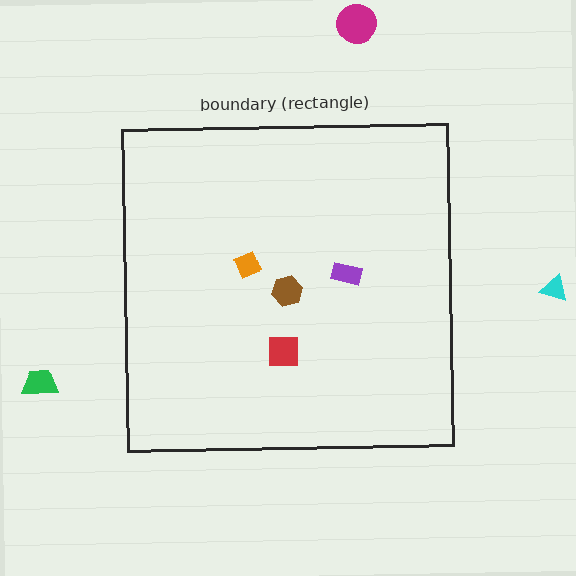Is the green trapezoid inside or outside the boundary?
Outside.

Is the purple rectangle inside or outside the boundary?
Inside.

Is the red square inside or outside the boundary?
Inside.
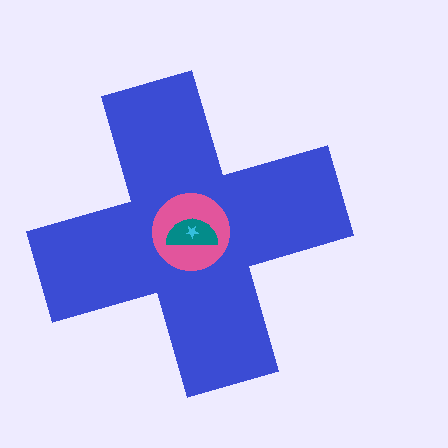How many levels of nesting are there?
4.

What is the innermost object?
The cyan star.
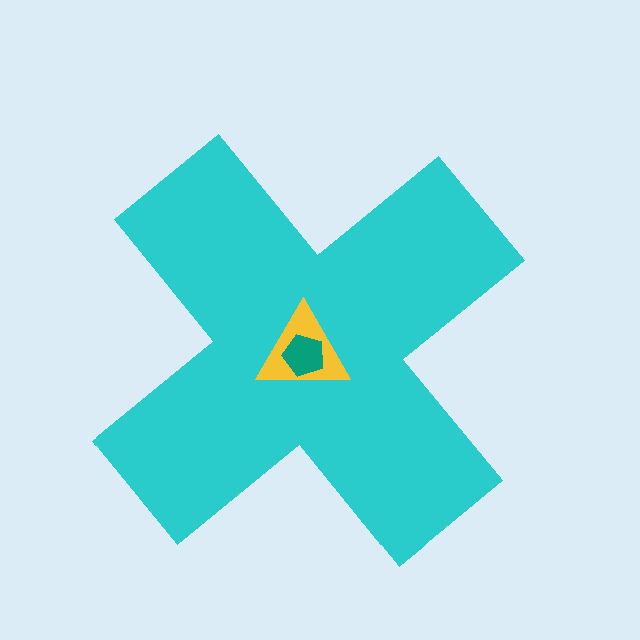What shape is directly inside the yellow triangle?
The teal pentagon.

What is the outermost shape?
The cyan cross.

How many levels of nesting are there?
3.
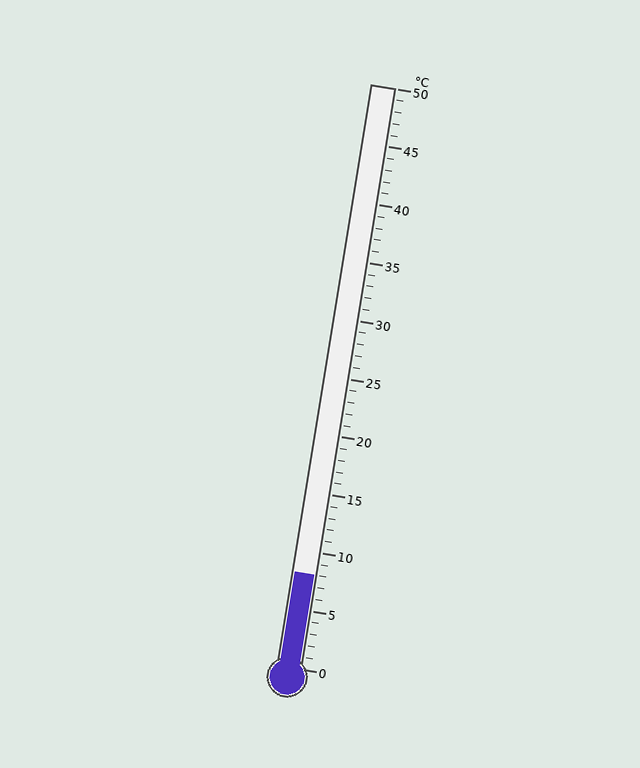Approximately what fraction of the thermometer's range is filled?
The thermometer is filled to approximately 15% of its range.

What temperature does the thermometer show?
The thermometer shows approximately 8°C.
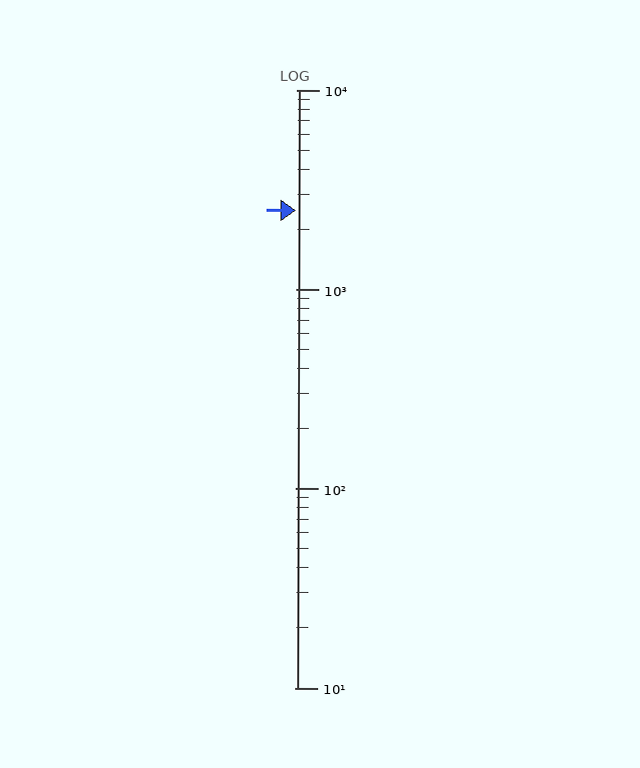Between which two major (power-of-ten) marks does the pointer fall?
The pointer is between 1000 and 10000.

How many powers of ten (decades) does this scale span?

_ _ _ _ _ _ _

[PROBLEM DESCRIPTION]
Drop the images and repeat the data exactly.

[EXERCISE SOLUTION]
Is the green trapezoid inside or outside the boundary?
Outside.

Is the purple rectangle inside or outside the boundary?
Inside.

Is the red square inside or outside the boundary?
Inside.
How many levels of nesting are there?
4.

What is the innermost object?
The cyan star.
What shape is directly inside the yellow triangle?
The teal pentagon.

What is the outermost shape?
The cyan cross.

How many levels of nesting are there?
3.
Approximately what fraction of the thermometer's range is filled?
The thermometer is filled to approximately 15% of its range.

What temperature does the thermometer show?
The thermometer shows approximately 8°C.
Between which two major (power-of-ten) marks does the pointer fall?
The pointer is between 1000 and 10000.

How many powers of ten (decades) does this scale span?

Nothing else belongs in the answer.